START Given information

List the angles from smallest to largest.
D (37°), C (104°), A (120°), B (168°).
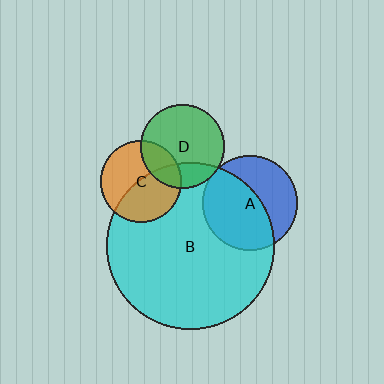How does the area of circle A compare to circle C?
Approximately 1.4 times.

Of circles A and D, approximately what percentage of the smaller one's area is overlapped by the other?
Approximately 5%.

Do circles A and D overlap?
Yes.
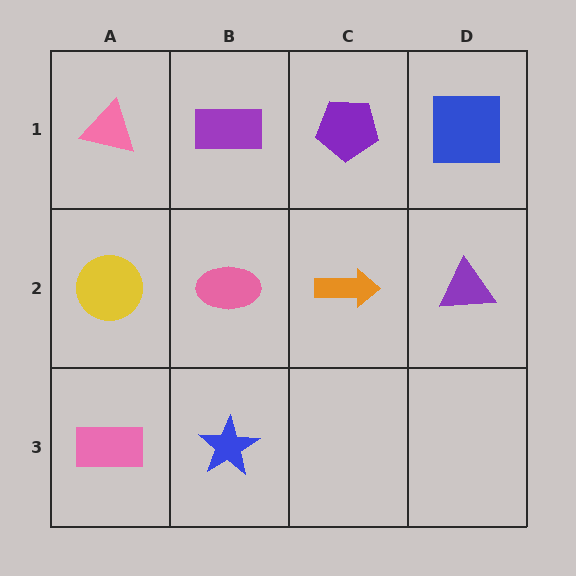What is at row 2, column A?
A yellow circle.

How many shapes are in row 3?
2 shapes.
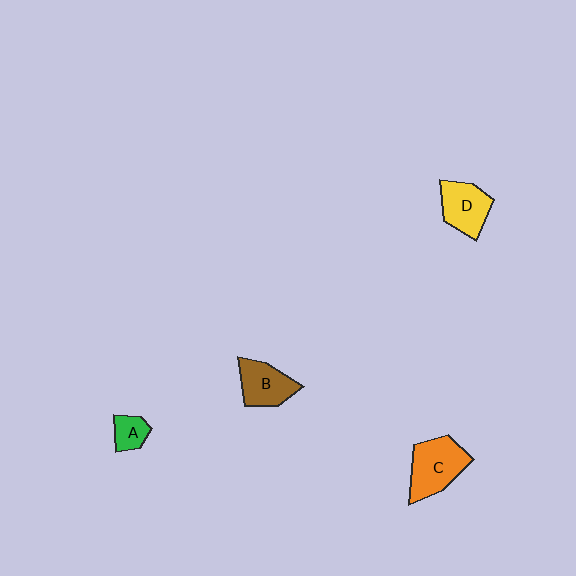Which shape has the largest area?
Shape C (orange).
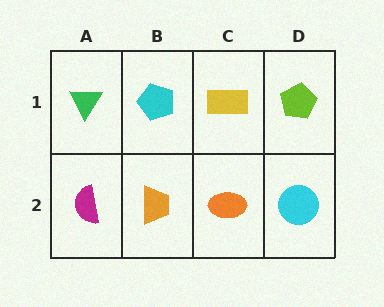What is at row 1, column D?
A lime pentagon.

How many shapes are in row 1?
4 shapes.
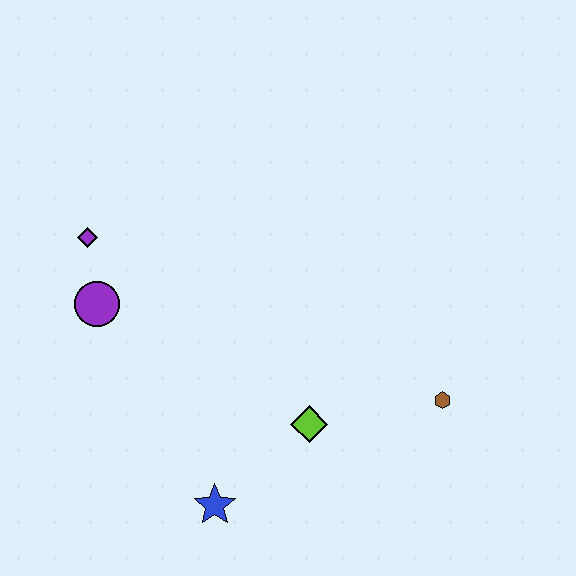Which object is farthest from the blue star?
The purple diamond is farthest from the blue star.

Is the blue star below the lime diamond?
Yes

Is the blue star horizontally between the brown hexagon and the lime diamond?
No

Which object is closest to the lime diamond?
The blue star is closest to the lime diamond.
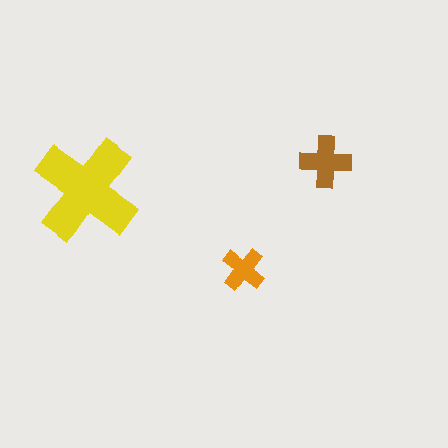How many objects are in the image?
There are 3 objects in the image.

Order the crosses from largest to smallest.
the yellow one, the brown one, the orange one.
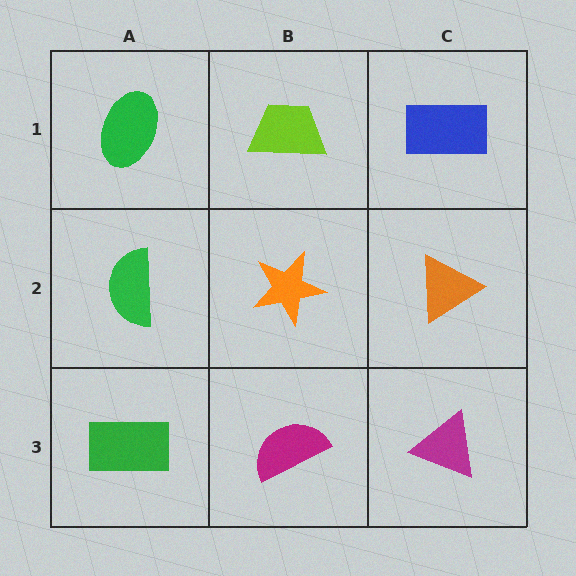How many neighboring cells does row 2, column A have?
3.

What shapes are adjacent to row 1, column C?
An orange triangle (row 2, column C), a lime trapezoid (row 1, column B).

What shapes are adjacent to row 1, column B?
An orange star (row 2, column B), a green ellipse (row 1, column A), a blue rectangle (row 1, column C).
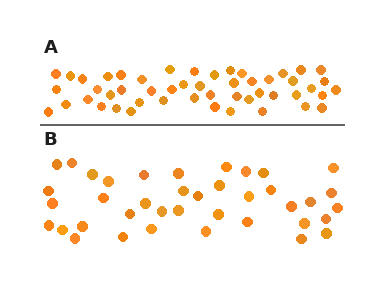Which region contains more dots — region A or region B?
Region A (the top region) has more dots.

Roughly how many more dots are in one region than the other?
Region A has roughly 12 or so more dots than region B.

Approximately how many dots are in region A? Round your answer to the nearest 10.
About 50 dots.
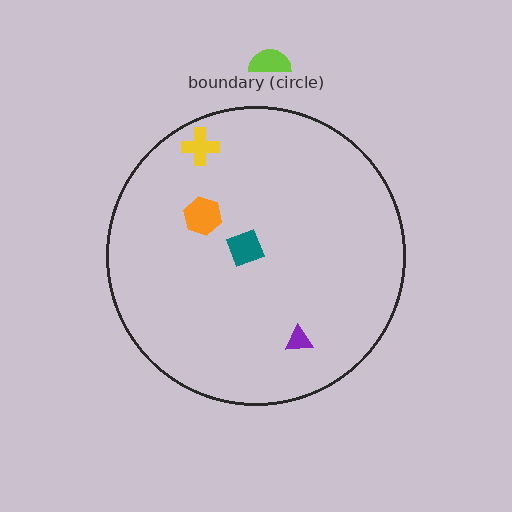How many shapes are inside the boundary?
4 inside, 1 outside.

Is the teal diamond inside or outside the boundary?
Inside.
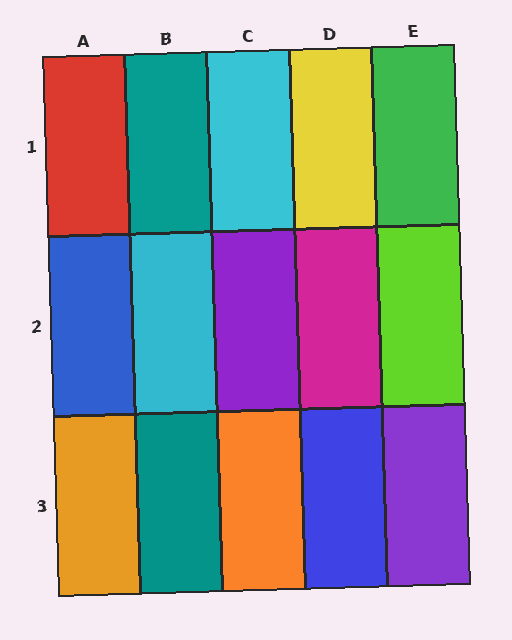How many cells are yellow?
1 cell is yellow.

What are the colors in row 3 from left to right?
Orange, teal, orange, blue, purple.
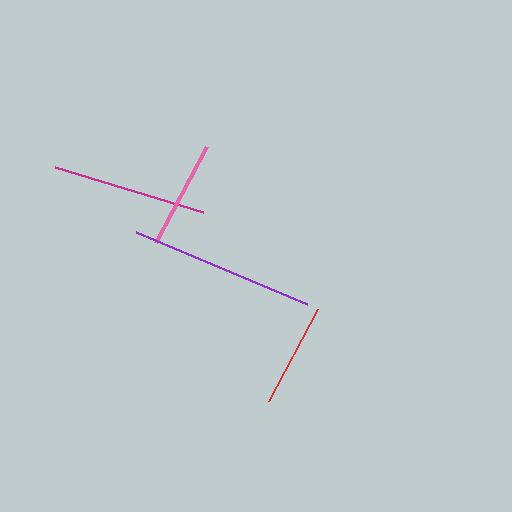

END Given information

_Problem requirements_
The expected output is exactly the lines from the one containing "How many shapes are inside the boundary?" through the last line of the listing, both included, with every picture left out.

_Solution to this task_
How many shapes are inside the boundary?
4 inside, 1 outside.

Is the teal diamond inside or outside the boundary?
Inside.
How many cells are yellow?
1 cell is yellow.

What are the colors in row 3 from left to right?
Orange, teal, orange, blue, purple.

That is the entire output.